▼

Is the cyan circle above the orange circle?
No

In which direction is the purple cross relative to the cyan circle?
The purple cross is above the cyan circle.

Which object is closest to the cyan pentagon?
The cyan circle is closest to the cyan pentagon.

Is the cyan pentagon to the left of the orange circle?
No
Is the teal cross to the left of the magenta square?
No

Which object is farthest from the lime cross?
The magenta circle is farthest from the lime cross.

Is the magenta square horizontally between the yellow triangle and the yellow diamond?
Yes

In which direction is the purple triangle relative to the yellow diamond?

▲
▼

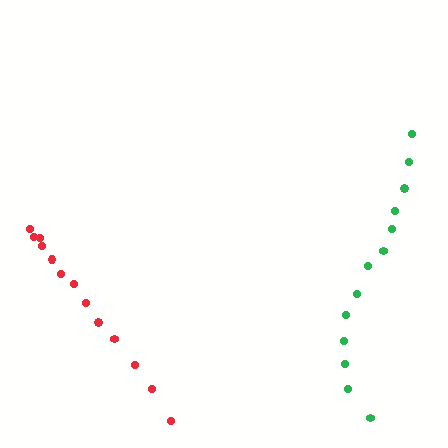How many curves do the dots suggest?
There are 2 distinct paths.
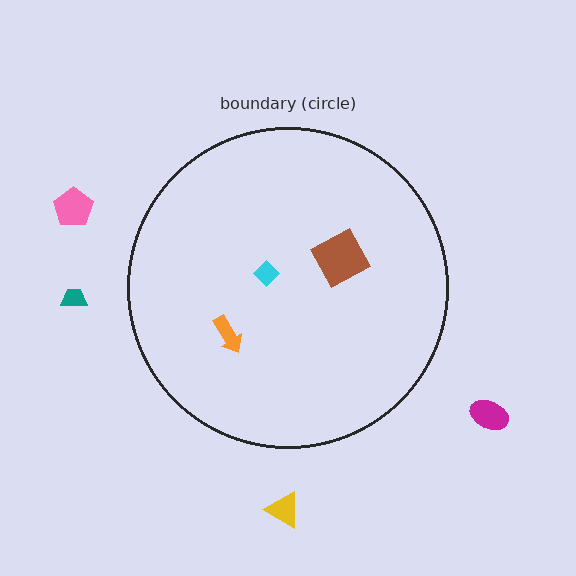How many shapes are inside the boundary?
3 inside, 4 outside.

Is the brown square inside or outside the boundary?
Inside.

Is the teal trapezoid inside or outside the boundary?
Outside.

▲

_Instruction_
Using the data above, repeat exactly the lines that begin at the line with "Which object is closest to the cyan pentagon?" and end at the line with "In which direction is the purple triangle", both ends included.

_Solution for this exercise_
Which object is closest to the cyan pentagon?
The cyan circle is closest to the cyan pentagon.

Is the cyan pentagon to the left of the orange circle?
No
Is the teal cross to the left of the magenta square?
No

Which object is farthest from the lime cross?
The magenta circle is farthest from the lime cross.

Is the magenta square horizontally between the yellow triangle and the yellow diamond?
Yes

In which direction is the purple triangle relative to the yellow diamond?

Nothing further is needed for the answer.